[Entries on basic geometric figures]
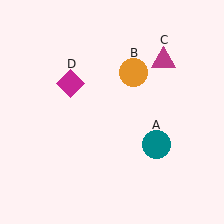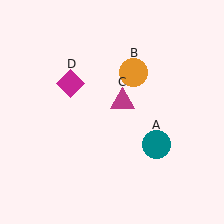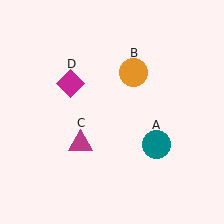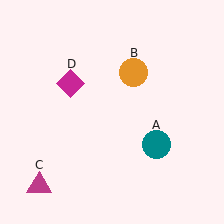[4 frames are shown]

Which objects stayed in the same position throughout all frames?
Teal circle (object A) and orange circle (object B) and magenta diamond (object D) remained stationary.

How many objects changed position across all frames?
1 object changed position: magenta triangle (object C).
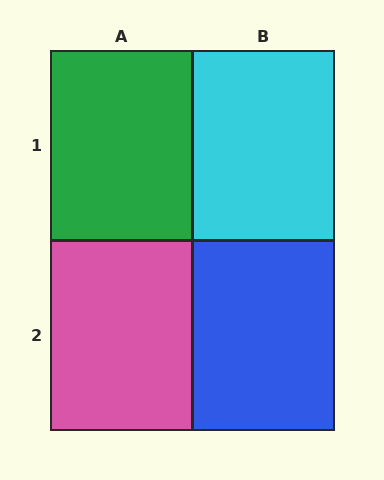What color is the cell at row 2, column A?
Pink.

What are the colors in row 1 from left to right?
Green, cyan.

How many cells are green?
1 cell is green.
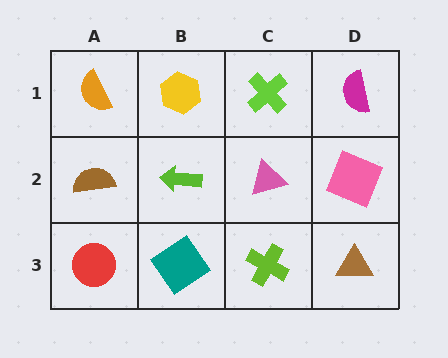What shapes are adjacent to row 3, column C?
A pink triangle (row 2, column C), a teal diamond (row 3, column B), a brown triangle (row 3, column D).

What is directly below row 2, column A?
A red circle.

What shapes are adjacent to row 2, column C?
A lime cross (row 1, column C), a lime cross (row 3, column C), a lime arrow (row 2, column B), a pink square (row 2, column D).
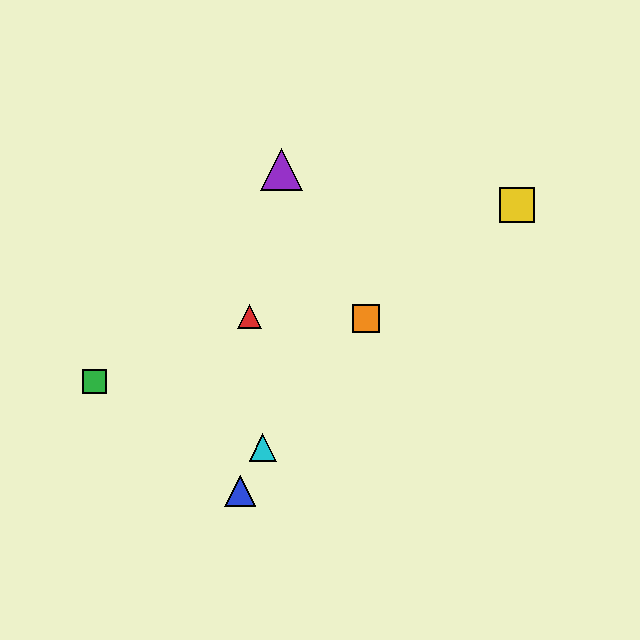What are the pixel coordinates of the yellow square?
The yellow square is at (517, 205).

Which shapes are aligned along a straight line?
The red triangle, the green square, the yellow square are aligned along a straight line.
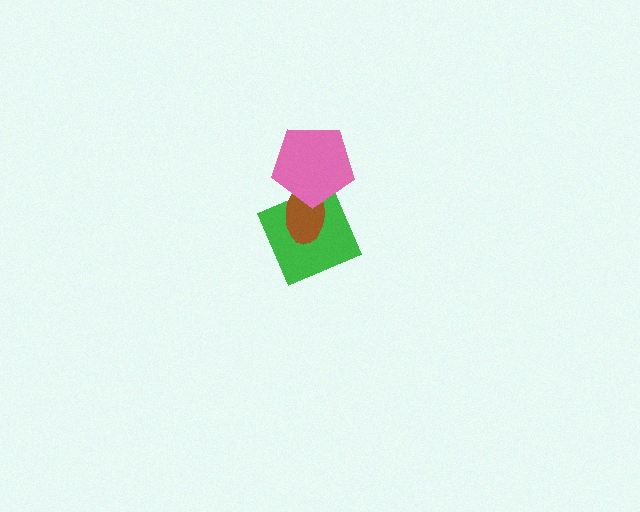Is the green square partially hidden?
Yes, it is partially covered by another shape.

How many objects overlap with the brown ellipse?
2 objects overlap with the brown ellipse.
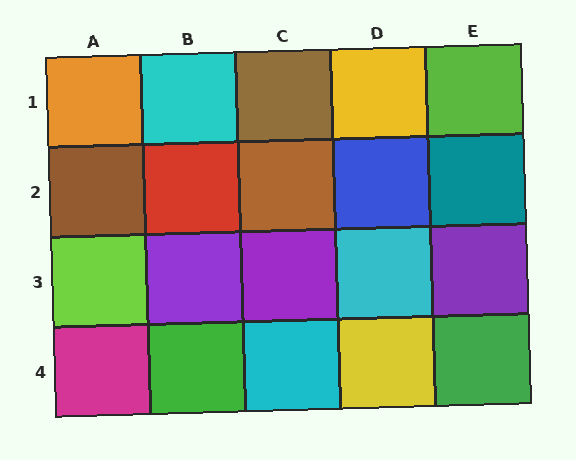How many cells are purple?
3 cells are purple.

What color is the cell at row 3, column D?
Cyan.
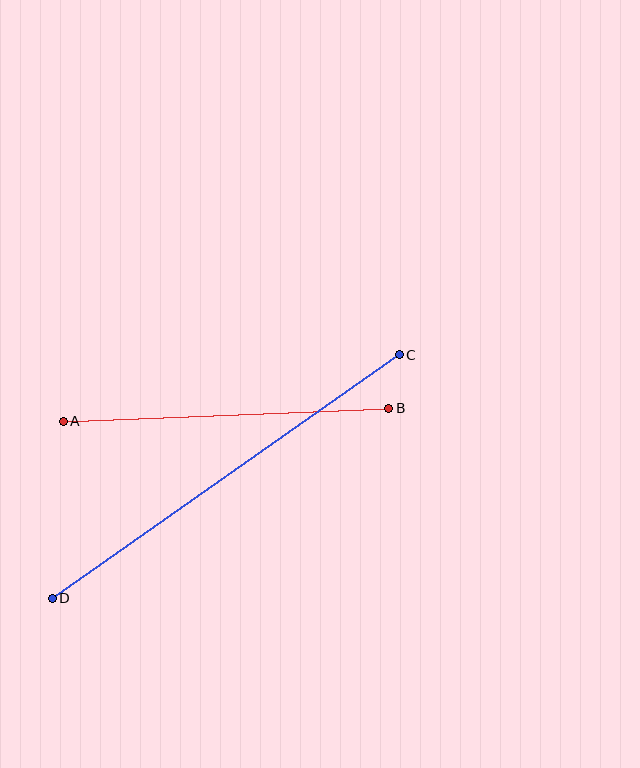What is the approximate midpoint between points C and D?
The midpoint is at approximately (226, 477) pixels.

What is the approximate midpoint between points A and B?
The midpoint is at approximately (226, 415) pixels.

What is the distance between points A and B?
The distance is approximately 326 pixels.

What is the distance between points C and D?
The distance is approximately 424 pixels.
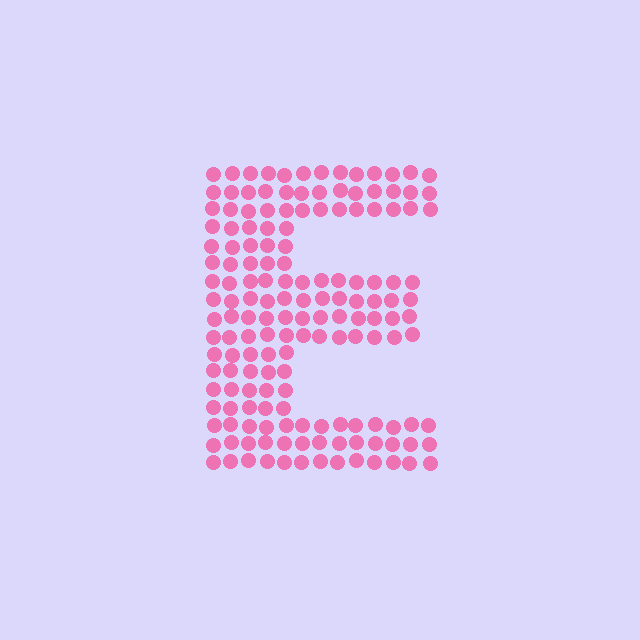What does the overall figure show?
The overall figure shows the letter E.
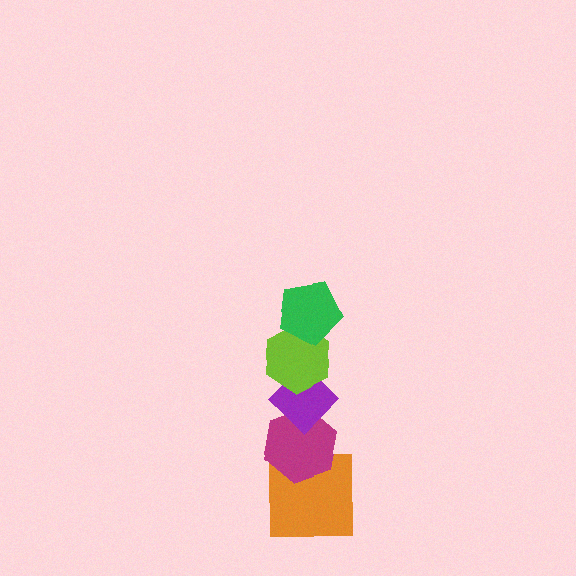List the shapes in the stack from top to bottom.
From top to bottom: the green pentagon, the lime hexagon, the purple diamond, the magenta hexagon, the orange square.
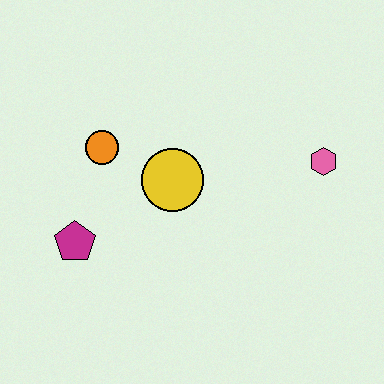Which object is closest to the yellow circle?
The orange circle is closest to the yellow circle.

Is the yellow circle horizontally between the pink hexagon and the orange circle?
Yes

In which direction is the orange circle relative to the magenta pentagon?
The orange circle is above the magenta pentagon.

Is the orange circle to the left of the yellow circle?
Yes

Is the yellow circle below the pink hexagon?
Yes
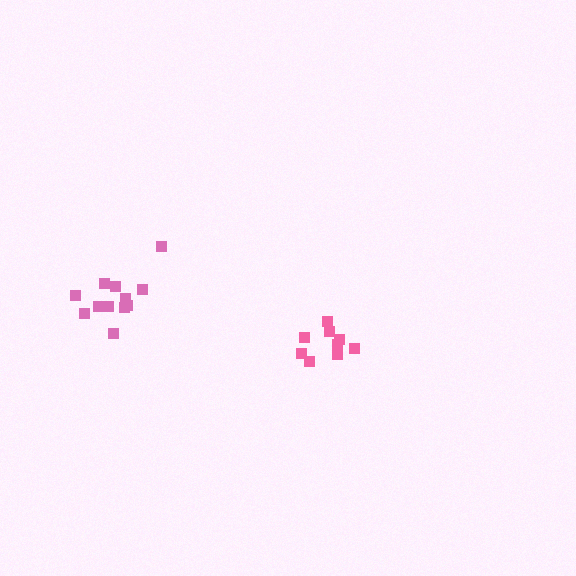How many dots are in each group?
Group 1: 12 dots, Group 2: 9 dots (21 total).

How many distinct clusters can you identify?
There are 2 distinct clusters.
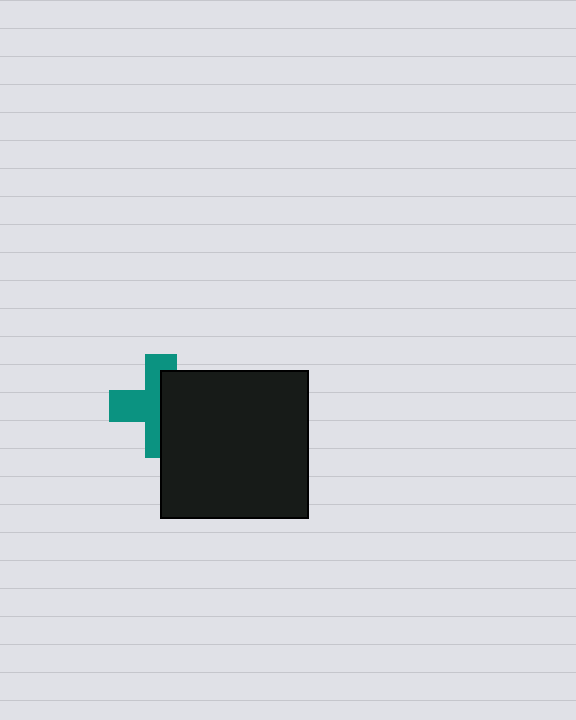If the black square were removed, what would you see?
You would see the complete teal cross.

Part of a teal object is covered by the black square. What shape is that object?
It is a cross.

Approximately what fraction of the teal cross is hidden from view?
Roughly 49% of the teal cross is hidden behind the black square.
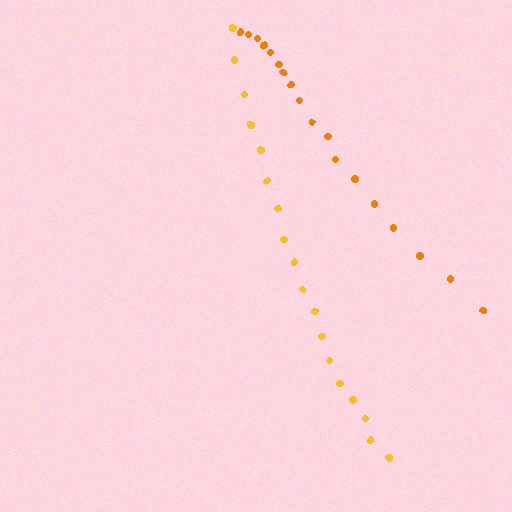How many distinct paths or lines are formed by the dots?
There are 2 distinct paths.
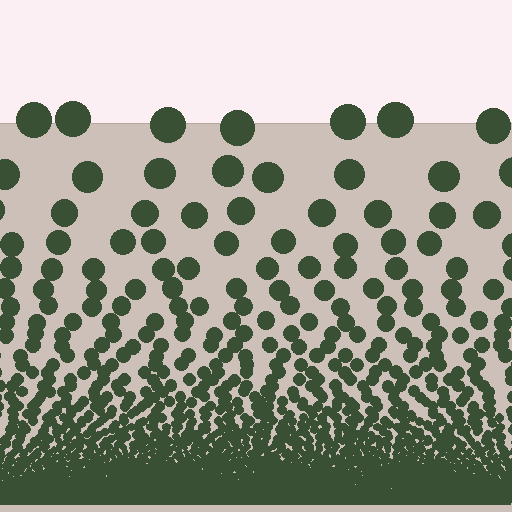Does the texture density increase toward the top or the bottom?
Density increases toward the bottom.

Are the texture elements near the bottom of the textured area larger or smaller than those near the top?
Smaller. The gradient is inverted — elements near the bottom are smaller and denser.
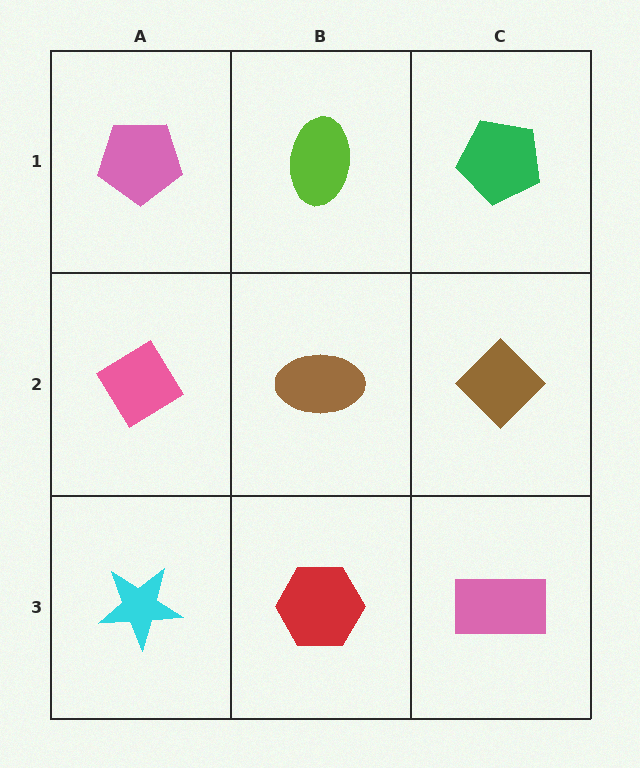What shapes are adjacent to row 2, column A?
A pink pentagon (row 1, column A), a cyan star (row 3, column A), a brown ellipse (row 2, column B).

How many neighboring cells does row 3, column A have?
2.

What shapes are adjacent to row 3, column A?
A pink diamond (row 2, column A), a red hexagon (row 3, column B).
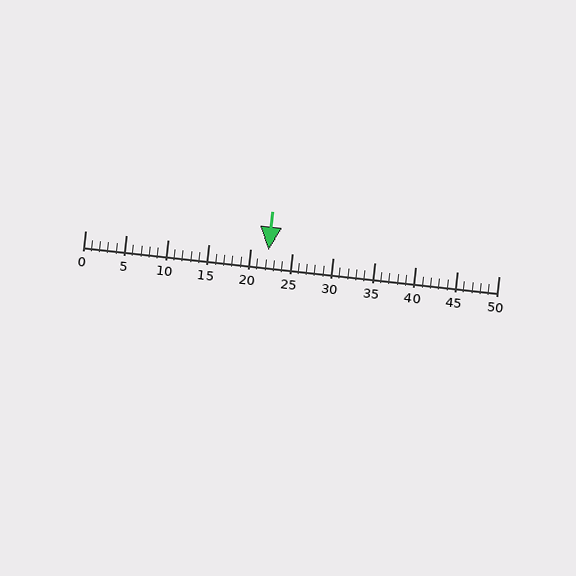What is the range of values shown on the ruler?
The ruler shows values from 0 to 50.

§ Work request:
Without any pictures, output the entries above exactly as they appear.

§ Final answer:
[4 frames are shown]

Which objects stayed in the same position throughout all frames?
Teal circle (object A) and orange circle (object B) and magenta diamond (object D) remained stationary.

How many objects changed position across all frames?
1 object changed position: magenta triangle (object C).
What color is the cell at row 2, column A?
Pink.

What are the colors in row 1 from left to right?
Green, cyan.

How many cells are green?
1 cell is green.
What shapes are adjacent to row 3, column C?
A pink triangle (row 2, column C), a teal diamond (row 3, column B), a brown triangle (row 3, column D).

What is directly below row 2, column A?
A red circle.

What shapes are adjacent to row 2, column C?
A lime cross (row 1, column C), a lime cross (row 3, column C), a lime arrow (row 2, column B), a pink square (row 2, column D).
What are the pixel coordinates of the yellow square?
The yellow square is at (517, 205).

Which shapes are aligned along a straight line?
The red triangle, the green square, the yellow square are aligned along a straight line.
Is the green square partially hidden?
Yes, it is partially covered by another shape.

How many objects overlap with the brown ellipse?
2 objects overlap with the brown ellipse.
How many cells are purple?
3 cells are purple.

What color is the cell at row 3, column D?
Cyan.
What is the approximate midpoint between points C and D?
The midpoint is at approximately (226, 477) pixels.

What is the approximate midpoint between points A and B?
The midpoint is at approximately (226, 415) pixels.

What is the distance between points A and B?
The distance is approximately 326 pixels.

What is the distance between points C and D?
The distance is approximately 424 pixels.
What does the overall figure show?
The overall figure shows the letter E.
List the shapes in the stack from top to bottom.
From top to bottom: the green pentagon, the lime hexagon, the purple diamond, the magenta hexagon, the orange square.
Which object is closest to the yellow circle?
The orange circle is closest to the yellow circle.

Is the yellow circle horizontally between the pink hexagon and the orange circle?
Yes

In which direction is the orange circle relative to the magenta pentagon?
The orange circle is above the magenta pentagon.

Is the orange circle to the left of the yellow circle?
Yes

Is the yellow circle below the pink hexagon?
Yes
How many dots are in each group?
Group 1: 12 dots, Group 2: 9 dots (21 total).

How many distinct clusters can you identify?
There are 2 distinct clusters.
If the black square were removed, what would you see?
You would see the complete teal cross.

Part of a teal object is covered by the black square. What shape is that object?
It is a cross.

Approximately what fraction of the teal cross is hidden from view?
Roughly 49% of the teal cross is hidden behind the black square.
How many distinct paths or lines are formed by the dots?
There are 2 distinct paths.
Does the texture density increase toward the top or the bottom?
Density increases toward the bottom.

Are the texture elements near the bottom of the textured area larger or smaller than those near the top?
Smaller. The gradient is inverted — elements near the bottom are smaller and denser.
What shapes are adjacent to row 2, column A?
A pink pentagon (row 1, column A), a cyan star (row 3, column A), a brown ellipse (row 2, column B).

How many neighboring cells does row 3, column A have?
2.

What shapes are adjacent to row 3, column A?
A pink diamond (row 2, column A), a red hexagon (row 3, column B).
What is the range of values shown on the ruler?
The ruler shows values from 0 to 50.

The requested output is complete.